Only the lines from the one bearing "What are the grid coordinates of point A?" to the final line should be transcribed, exactly and with both ends included. Pictures are to be left out.

RECORDS FOR THIS TASK:
^^^^^^^^

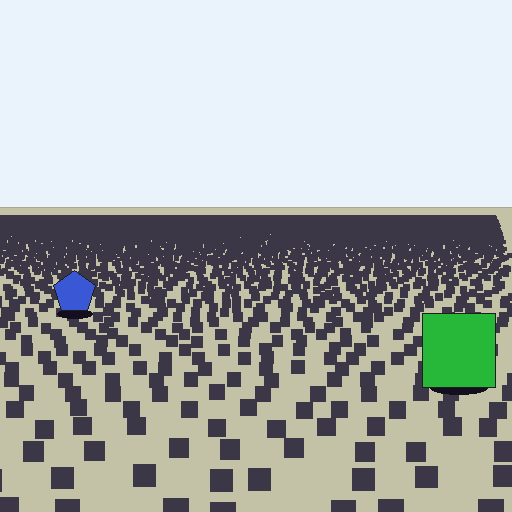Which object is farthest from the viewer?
The blue pentagon is farthest from the viewer. It appears smaller and the ground texture around it is denser.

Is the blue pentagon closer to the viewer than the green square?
No. The green square is closer — you can tell from the texture gradient: the ground texture is coarser near it.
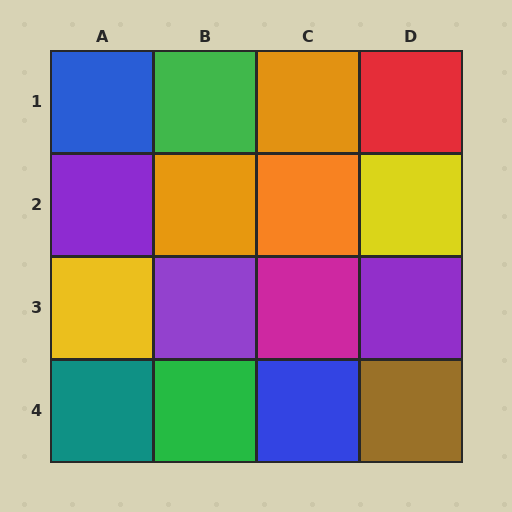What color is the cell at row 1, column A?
Blue.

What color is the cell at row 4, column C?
Blue.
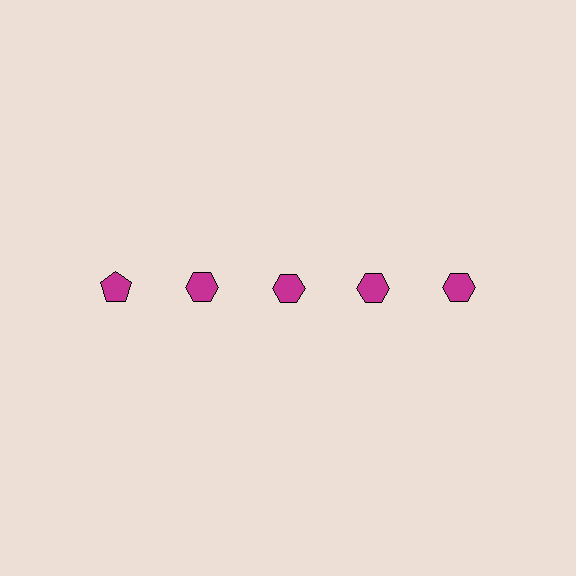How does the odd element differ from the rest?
It has a different shape: pentagon instead of hexagon.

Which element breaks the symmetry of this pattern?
The magenta pentagon in the top row, leftmost column breaks the symmetry. All other shapes are magenta hexagons.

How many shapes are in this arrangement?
There are 5 shapes arranged in a grid pattern.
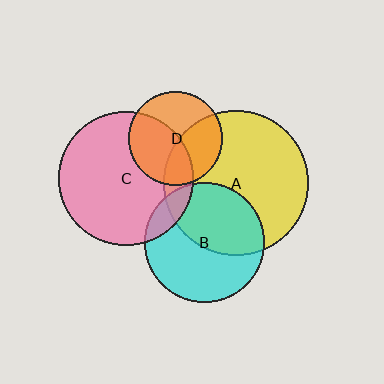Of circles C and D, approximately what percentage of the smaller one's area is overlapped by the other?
Approximately 45%.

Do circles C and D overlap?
Yes.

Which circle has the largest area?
Circle A (yellow).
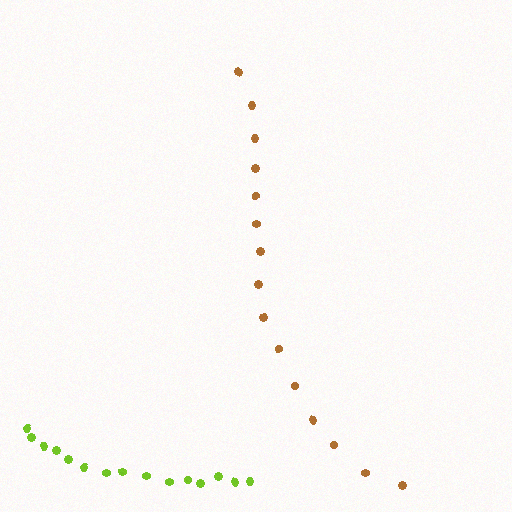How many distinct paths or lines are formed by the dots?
There are 2 distinct paths.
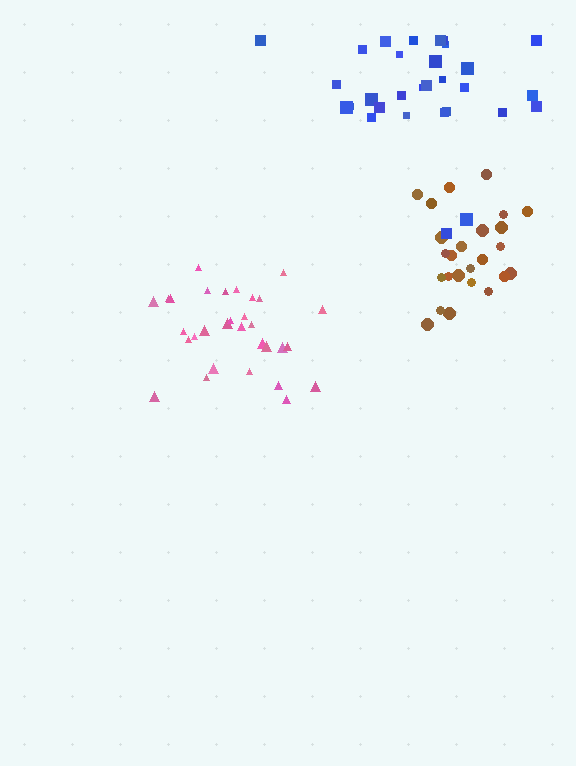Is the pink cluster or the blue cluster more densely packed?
Pink.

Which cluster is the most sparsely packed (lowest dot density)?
Blue.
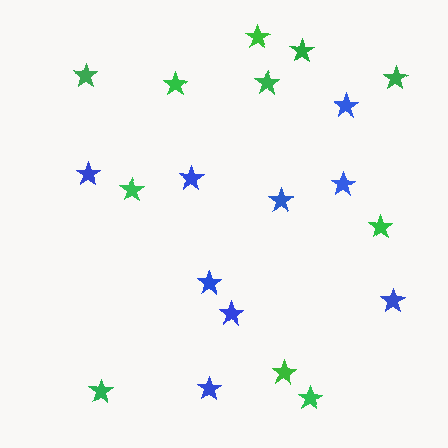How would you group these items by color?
There are 2 groups: one group of green stars (11) and one group of blue stars (9).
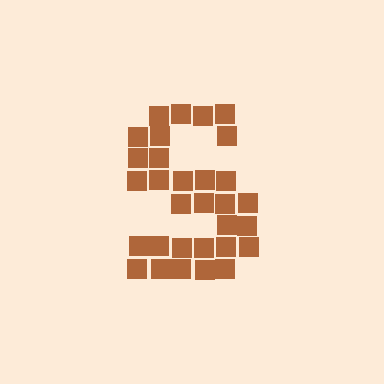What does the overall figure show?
The overall figure shows the letter S.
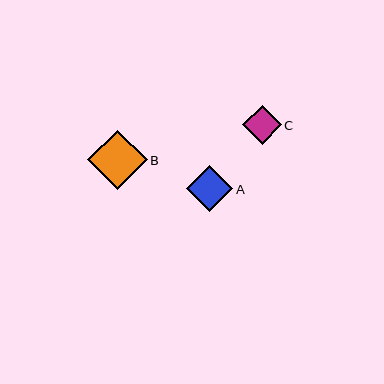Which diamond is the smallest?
Diamond C is the smallest with a size of approximately 39 pixels.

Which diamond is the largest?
Diamond B is the largest with a size of approximately 59 pixels.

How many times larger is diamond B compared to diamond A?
Diamond B is approximately 1.3 times the size of diamond A.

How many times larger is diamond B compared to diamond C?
Diamond B is approximately 1.5 times the size of diamond C.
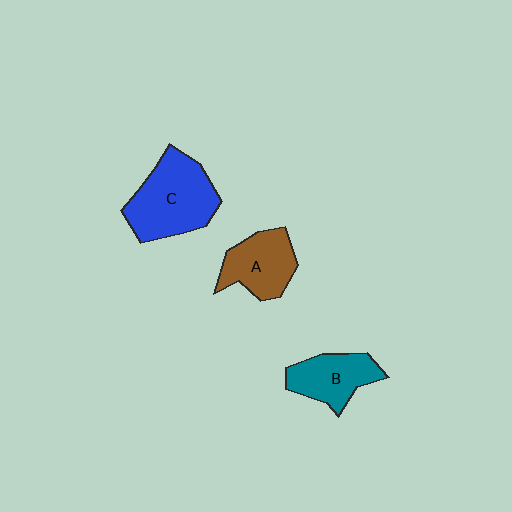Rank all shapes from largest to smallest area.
From largest to smallest: C (blue), A (brown), B (teal).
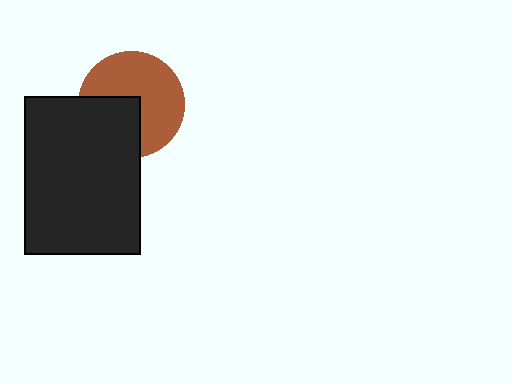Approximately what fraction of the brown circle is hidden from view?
Roughly 37% of the brown circle is hidden behind the black rectangle.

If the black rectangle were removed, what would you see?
You would see the complete brown circle.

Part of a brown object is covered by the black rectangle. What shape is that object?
It is a circle.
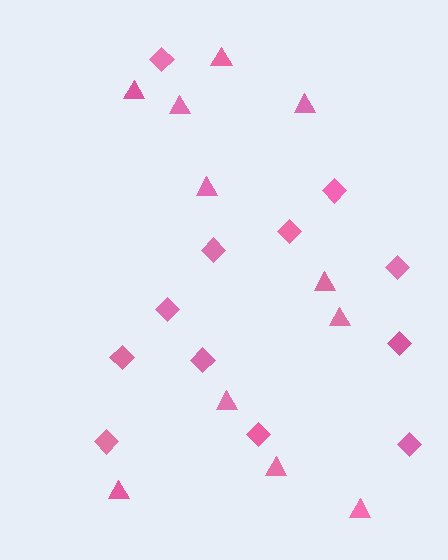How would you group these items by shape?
There are 2 groups: one group of triangles (11) and one group of diamonds (12).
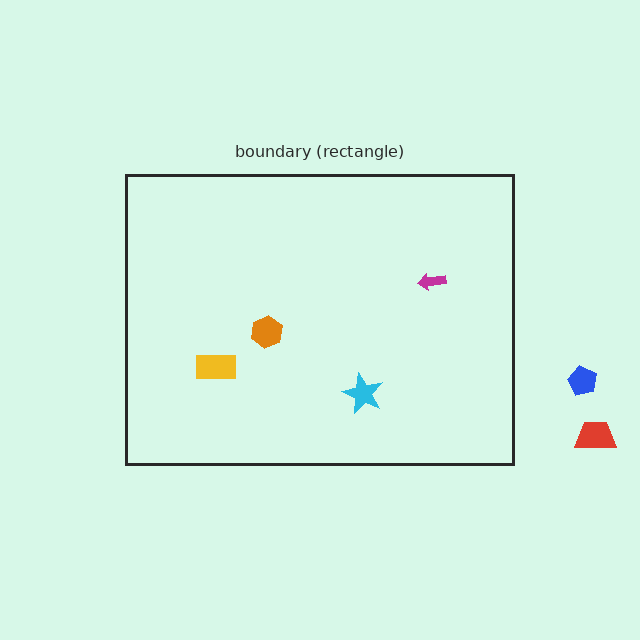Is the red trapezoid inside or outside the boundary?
Outside.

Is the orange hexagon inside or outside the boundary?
Inside.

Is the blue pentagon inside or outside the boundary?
Outside.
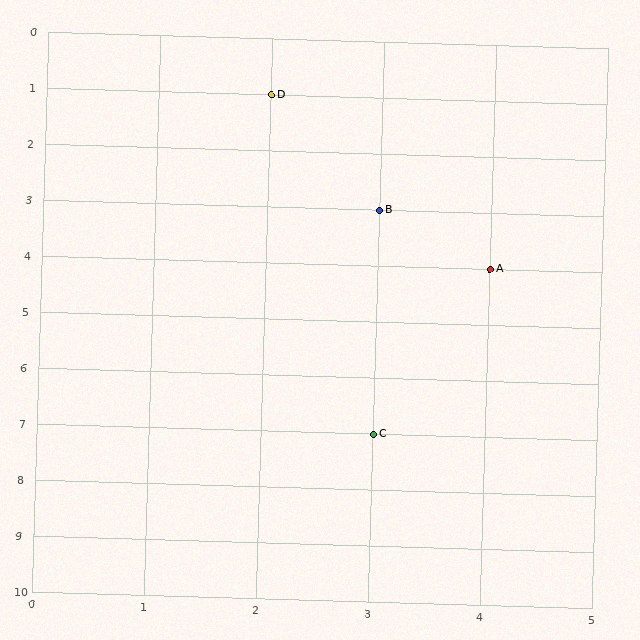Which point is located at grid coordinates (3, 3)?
Point B is at (3, 3).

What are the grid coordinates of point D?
Point D is at grid coordinates (2, 1).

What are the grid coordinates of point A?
Point A is at grid coordinates (4, 4).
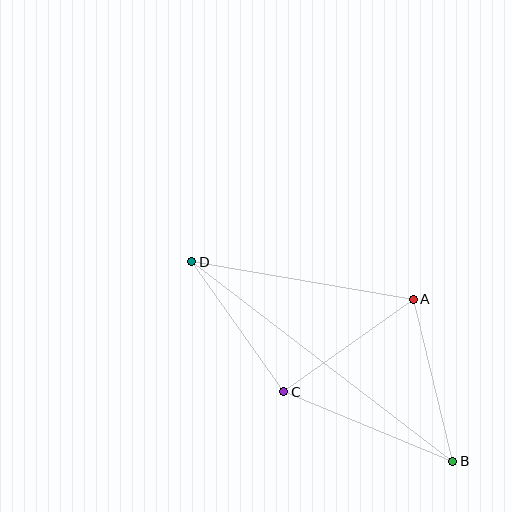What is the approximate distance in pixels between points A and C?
The distance between A and C is approximately 159 pixels.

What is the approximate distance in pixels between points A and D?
The distance between A and D is approximately 224 pixels.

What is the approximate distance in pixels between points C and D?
The distance between C and D is approximately 159 pixels.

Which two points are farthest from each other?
Points B and D are farthest from each other.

^^^^^^^^

SOLUTION TO THE EXERCISE:
What are the grid coordinates of point A?
Point A is at grid coordinates (4, 4).
What is the approximate distance in pixels between points A and C?
The distance between A and C is approximately 159 pixels.

What is the approximate distance in pixels between points A and D?
The distance between A and D is approximately 224 pixels.

What is the approximate distance in pixels between points C and D?
The distance between C and D is approximately 159 pixels.

Which two points are farthest from each other?
Points B and D are farthest from each other.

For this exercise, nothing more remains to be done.